*Work to be completed:* Using the entries shown below, output the line containing "Which vertex has the largest interior angle?", the line containing "Is the lime", and every line between them, exactly. Pictures are omitted.

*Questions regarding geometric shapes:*
'''

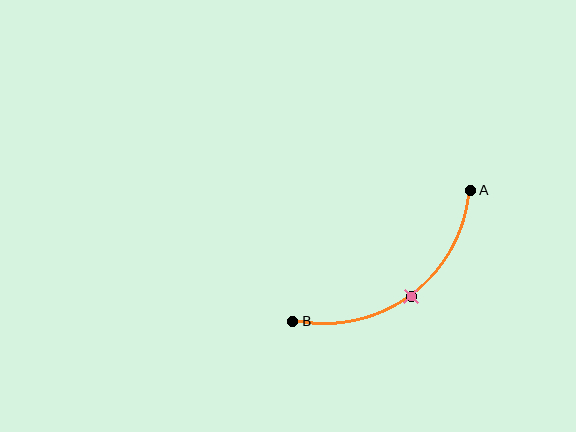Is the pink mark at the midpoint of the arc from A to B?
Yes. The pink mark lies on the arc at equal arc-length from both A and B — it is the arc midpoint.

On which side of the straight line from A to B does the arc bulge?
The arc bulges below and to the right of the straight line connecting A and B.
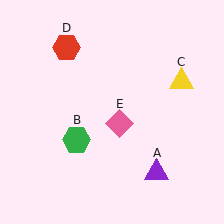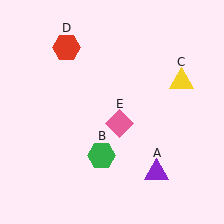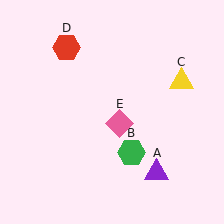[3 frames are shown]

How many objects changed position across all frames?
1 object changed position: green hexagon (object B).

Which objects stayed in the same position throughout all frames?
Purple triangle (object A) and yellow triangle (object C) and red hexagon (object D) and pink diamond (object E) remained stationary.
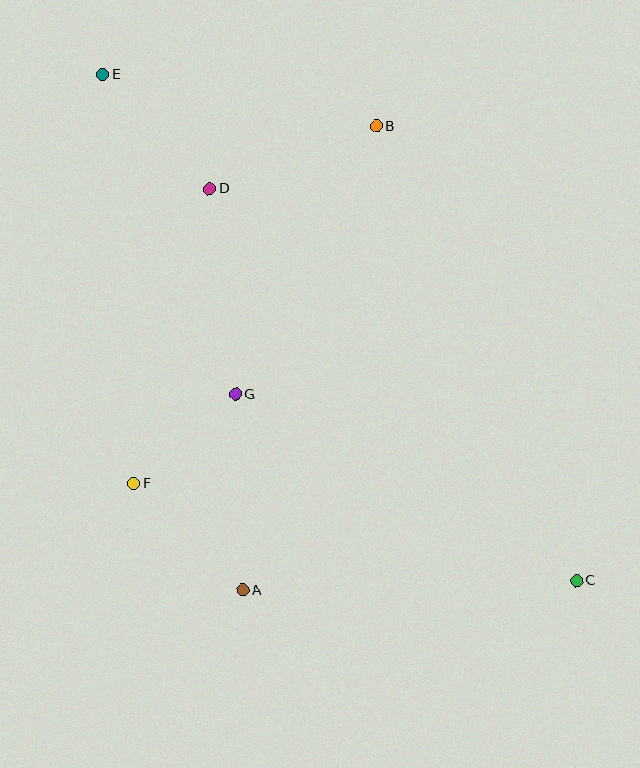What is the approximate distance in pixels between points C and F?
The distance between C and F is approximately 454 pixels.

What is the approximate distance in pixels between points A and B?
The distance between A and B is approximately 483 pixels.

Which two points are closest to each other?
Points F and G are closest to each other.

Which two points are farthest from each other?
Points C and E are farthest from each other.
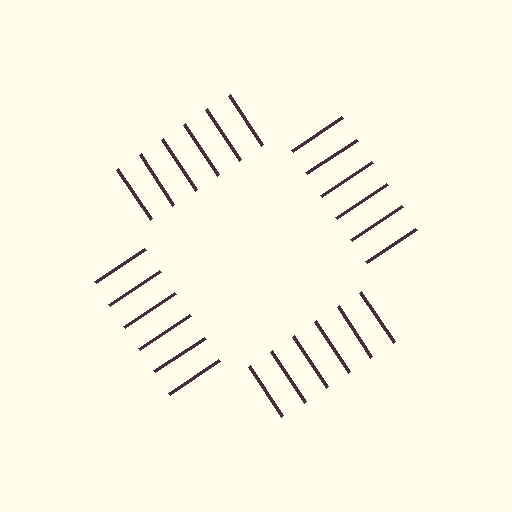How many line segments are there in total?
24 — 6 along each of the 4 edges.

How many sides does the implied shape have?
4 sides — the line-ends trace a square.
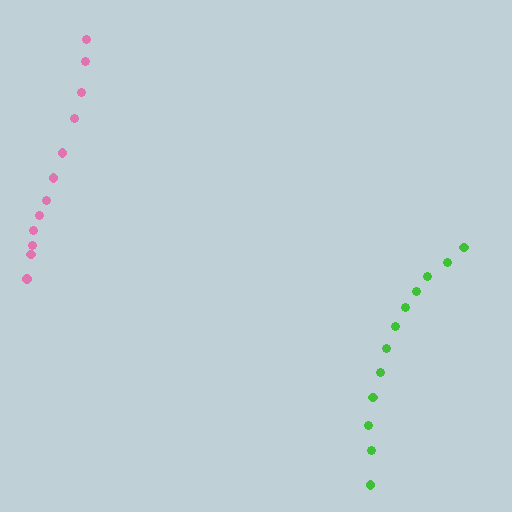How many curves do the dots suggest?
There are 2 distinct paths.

'''
'''

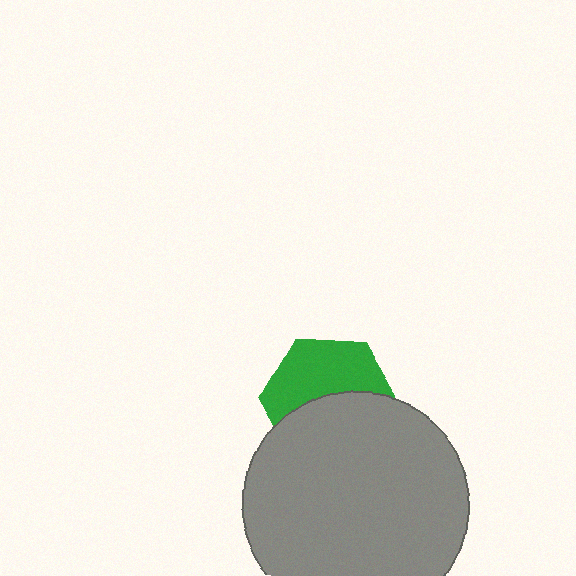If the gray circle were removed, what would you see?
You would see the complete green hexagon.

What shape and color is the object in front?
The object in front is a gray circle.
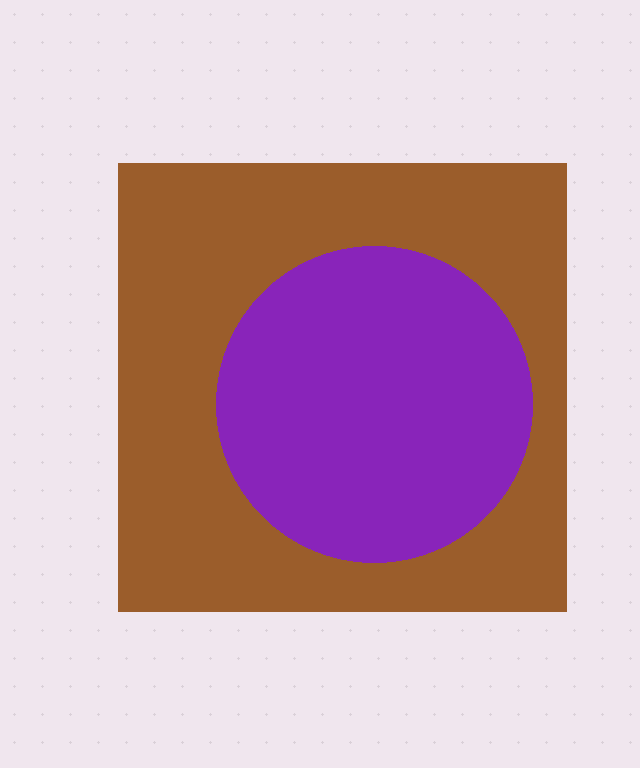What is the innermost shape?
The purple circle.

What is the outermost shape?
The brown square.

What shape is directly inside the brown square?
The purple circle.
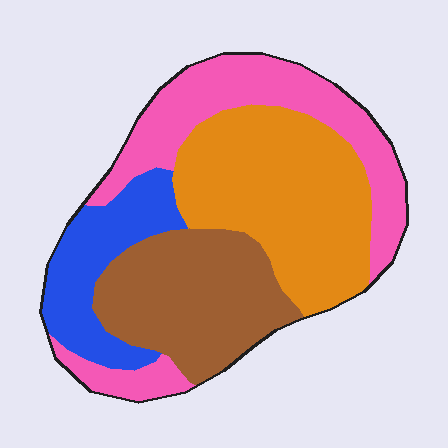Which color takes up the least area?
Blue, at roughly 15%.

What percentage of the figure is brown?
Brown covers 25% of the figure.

'''
'''

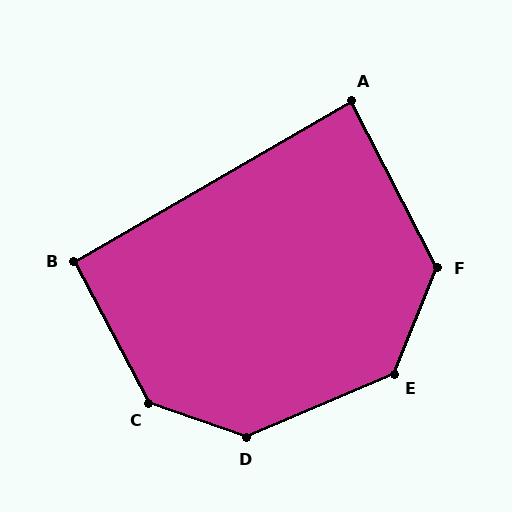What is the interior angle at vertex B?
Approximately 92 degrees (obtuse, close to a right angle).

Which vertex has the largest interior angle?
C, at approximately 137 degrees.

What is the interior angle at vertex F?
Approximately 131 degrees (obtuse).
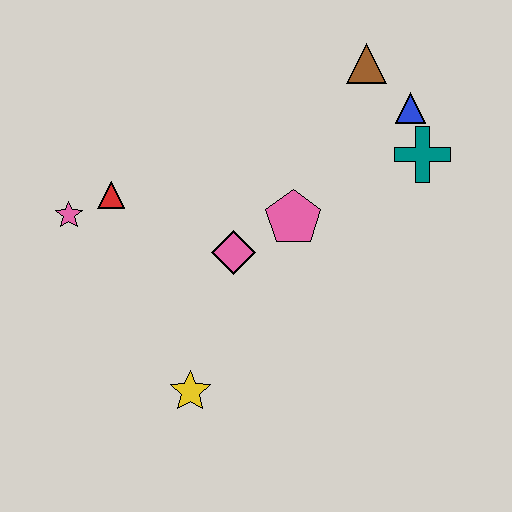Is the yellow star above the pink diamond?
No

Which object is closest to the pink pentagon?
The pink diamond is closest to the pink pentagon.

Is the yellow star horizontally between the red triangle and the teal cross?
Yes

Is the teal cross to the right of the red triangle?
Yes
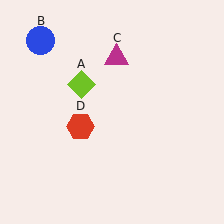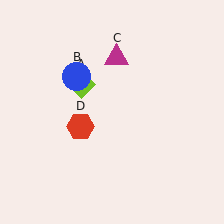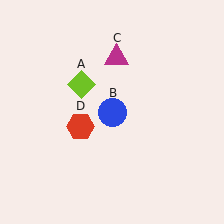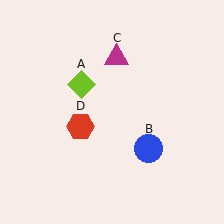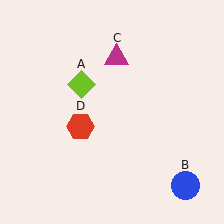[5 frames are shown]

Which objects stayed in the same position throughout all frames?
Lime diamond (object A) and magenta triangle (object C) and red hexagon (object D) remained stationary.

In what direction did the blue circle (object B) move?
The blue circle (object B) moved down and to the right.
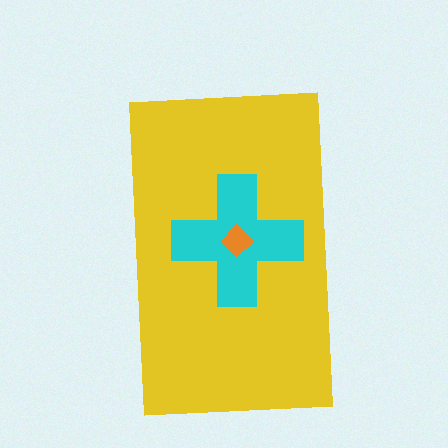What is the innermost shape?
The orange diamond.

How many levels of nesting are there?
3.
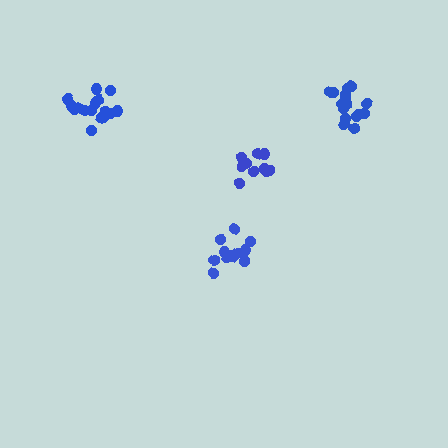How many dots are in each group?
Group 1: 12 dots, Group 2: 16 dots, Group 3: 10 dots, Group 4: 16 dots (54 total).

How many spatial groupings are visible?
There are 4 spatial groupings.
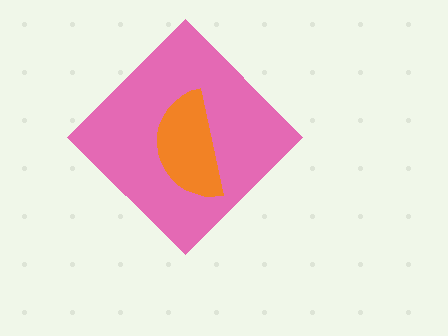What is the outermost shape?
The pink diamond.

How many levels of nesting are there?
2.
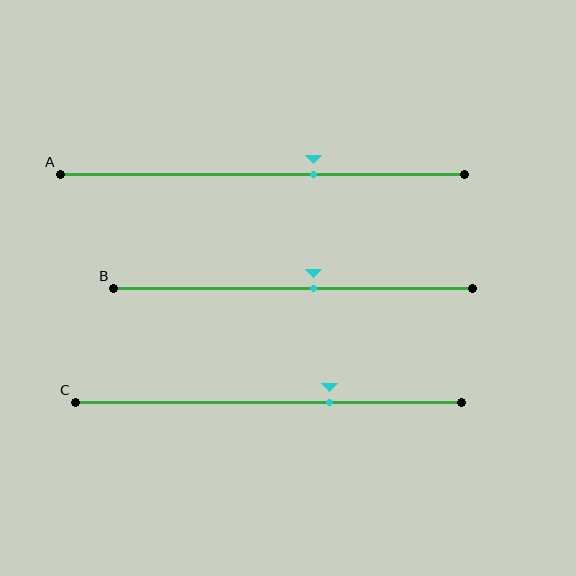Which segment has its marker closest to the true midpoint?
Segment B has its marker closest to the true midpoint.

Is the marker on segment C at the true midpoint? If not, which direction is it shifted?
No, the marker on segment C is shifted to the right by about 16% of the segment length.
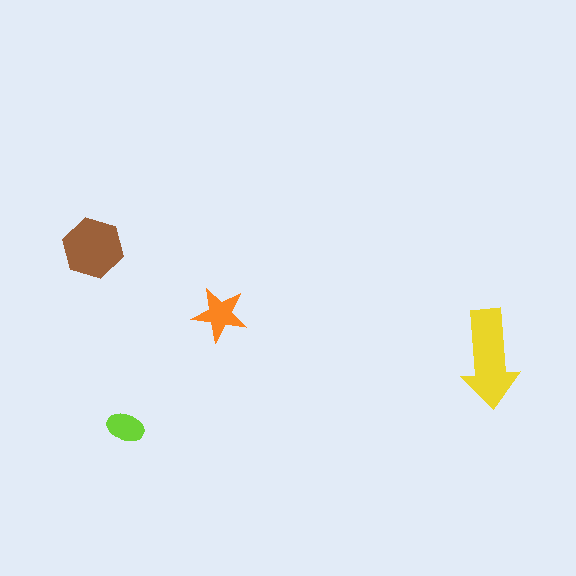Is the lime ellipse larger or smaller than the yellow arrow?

'''

*Answer for this exercise:*
Which vertex has the largest interior angle?
C, at approximately 137 degrees.

What is the interior angle at vertex F?
Approximately 131 degrees (obtuse).
Is the yellow star above the pink diamond?
No

Which object is closest to the pink pentagon?
The pink diamond is closest to the pink pentagon.

Is the yellow star horizontally between the red triangle and the teal cross?
Yes

Is the teal cross to the right of the red triangle?
Yes
[5 frames are shown]

Which objects stayed in the same position throughout all frames?
Lime diamond (object A) and magenta triangle (object C) and red hexagon (object D) remained stationary.

In what direction did the blue circle (object B) move?
The blue circle (object B) moved down and to the right.
What is the innermost shape?
The orange diamond.

How many levels of nesting are there?
3.
How many dots are in each group?
Group 1: 12 dots, Group 2: 16 dots, Group 3: 10 dots, Group 4: 16 dots (54 total).

How many spatial groupings are visible?
There are 4 spatial groupings.
What is the outermost shape?
The pink diamond.

How many levels of nesting are there?
2.
Which segment has its marker closest to the true midpoint?
Segment B has its marker closest to the true midpoint.

Is the marker on segment C at the true midpoint? If not, which direction is it shifted?
No, the marker on segment C is shifted to the right by about 16% of the segment length.
Is the lime ellipse larger or smaller than the yellow arrow?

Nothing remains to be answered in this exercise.